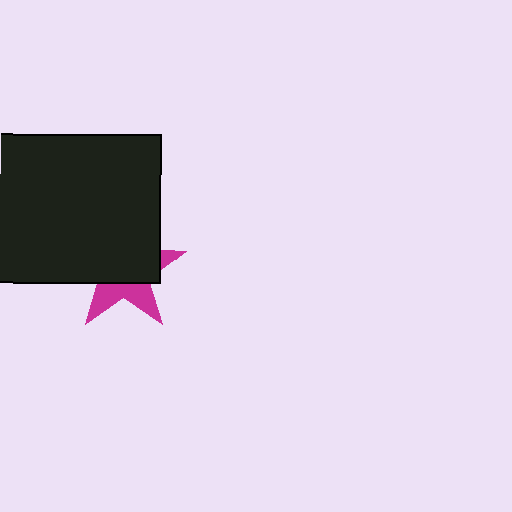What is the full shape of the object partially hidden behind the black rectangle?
The partially hidden object is a magenta star.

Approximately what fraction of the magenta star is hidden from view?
Roughly 64% of the magenta star is hidden behind the black rectangle.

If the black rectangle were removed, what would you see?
You would see the complete magenta star.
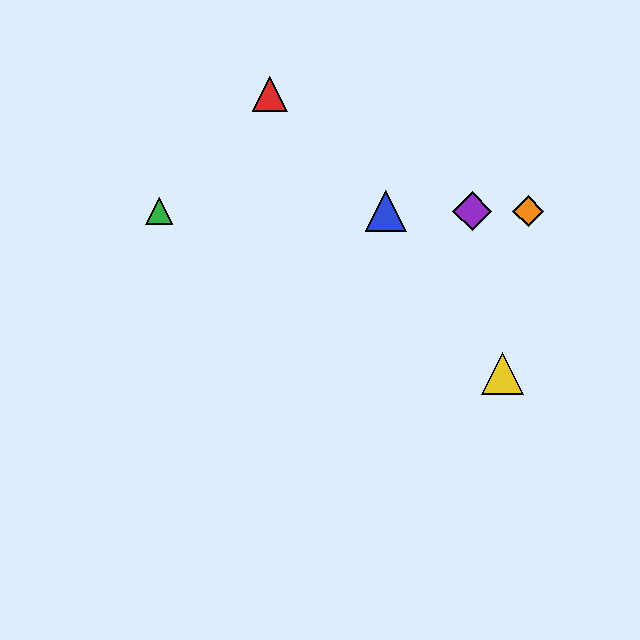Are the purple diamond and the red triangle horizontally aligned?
No, the purple diamond is at y≈211 and the red triangle is at y≈94.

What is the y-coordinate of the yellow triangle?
The yellow triangle is at y≈373.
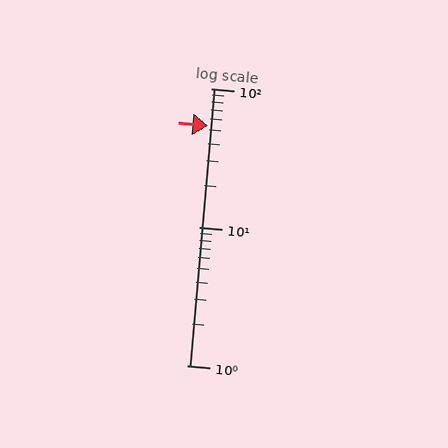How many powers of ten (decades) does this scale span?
The scale spans 2 decades, from 1 to 100.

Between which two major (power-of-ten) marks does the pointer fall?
The pointer is between 10 and 100.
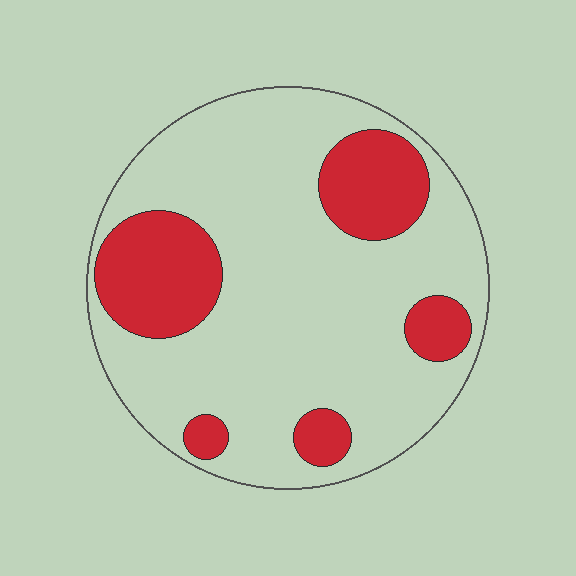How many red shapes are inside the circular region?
5.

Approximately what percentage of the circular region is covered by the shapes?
Approximately 25%.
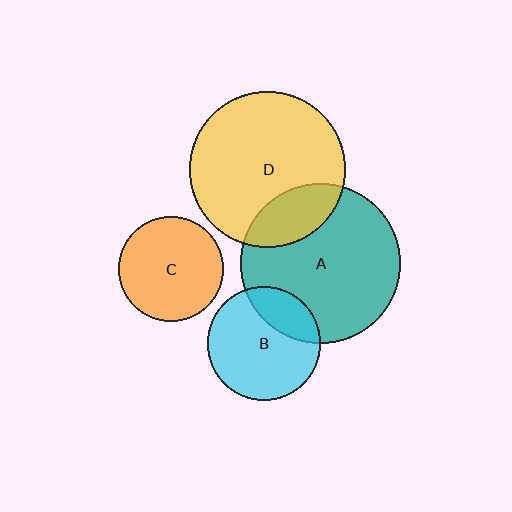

★ ★ ★ ★ ★

What you need to do: In the records above, locate the line with "Between which two"; output it and each line after it through the last one, exactly, omitting pictures.

Response to the exercise:
Between which two major (power-of-ten) marks does the pointer fall?
The pointer is between 10 and 100.
How many red shapes are inside the circular region?
5.

Approximately what percentage of the circular region is covered by the shapes?
Approximately 25%.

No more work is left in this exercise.